## WORK TO DO
Give back exactly the lines starting at the one with "What is the angle" and ending at the last line of the data below. Pictures are not part of the copy.

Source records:
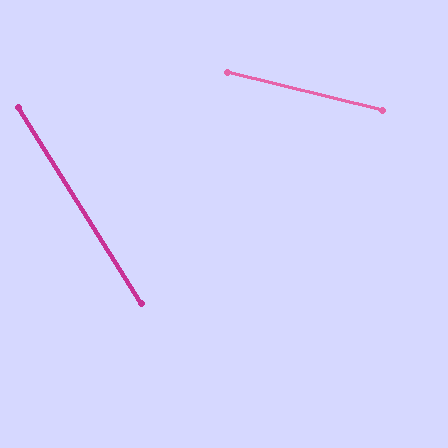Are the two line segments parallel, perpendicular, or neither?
Neither parallel nor perpendicular — they differ by about 44°.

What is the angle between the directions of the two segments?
Approximately 44 degrees.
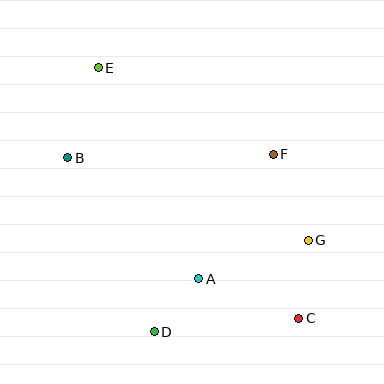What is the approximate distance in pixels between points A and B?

## RESPONSE TO THE TASK
What is the angle between the directions of the two segments?
Approximately 44 degrees.
What is the approximate distance in pixels between points A and B?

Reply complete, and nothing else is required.